— Objective —
Output all entries verbatim. Skip pictures.

— Data section —
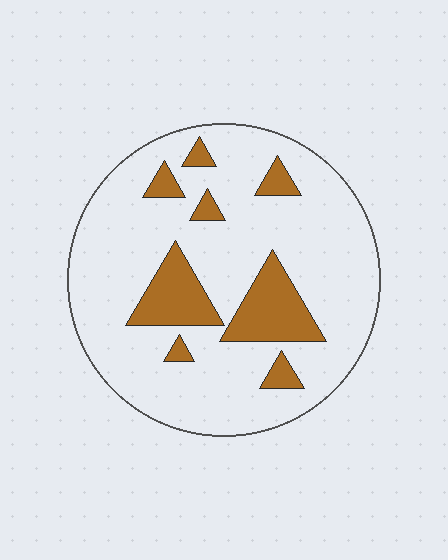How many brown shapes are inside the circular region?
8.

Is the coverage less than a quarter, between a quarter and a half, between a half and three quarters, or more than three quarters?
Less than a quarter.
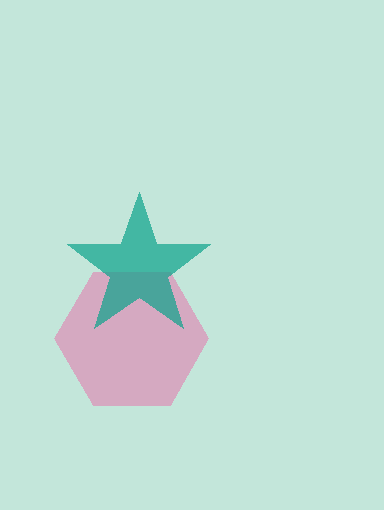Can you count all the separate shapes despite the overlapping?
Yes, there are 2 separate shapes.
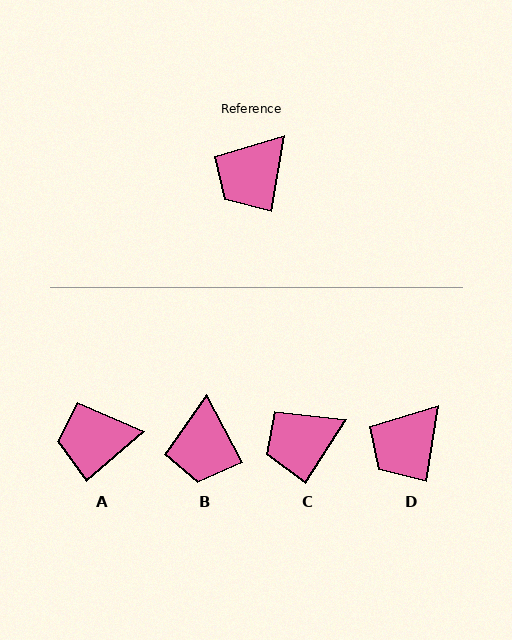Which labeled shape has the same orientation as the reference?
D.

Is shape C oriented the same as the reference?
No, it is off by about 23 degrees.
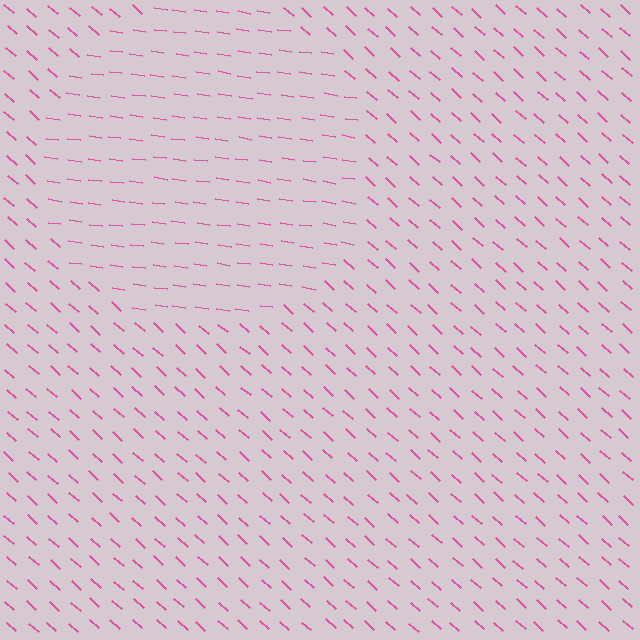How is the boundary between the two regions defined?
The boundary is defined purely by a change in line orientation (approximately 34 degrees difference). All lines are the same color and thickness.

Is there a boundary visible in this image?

— Right answer —
How many brown shapes are inside the circular region?
8.

Is the coverage less than a quarter, between a quarter and a half, between a half and three quarters, or more than three quarters?
Less than a quarter.
Can you count all the separate shapes despite the overlapping?
Yes, there are 2 separate shapes.
Which labeled shape has the same orientation as the reference?
D.

Is shape C oriented the same as the reference?
No, it is off by about 23 degrees.
How is the boundary between the two regions defined?
The boundary is defined purely by a change in line orientation (approximately 34 degrees difference). All lines are the same color and thickness.

Is there a boundary visible in this image?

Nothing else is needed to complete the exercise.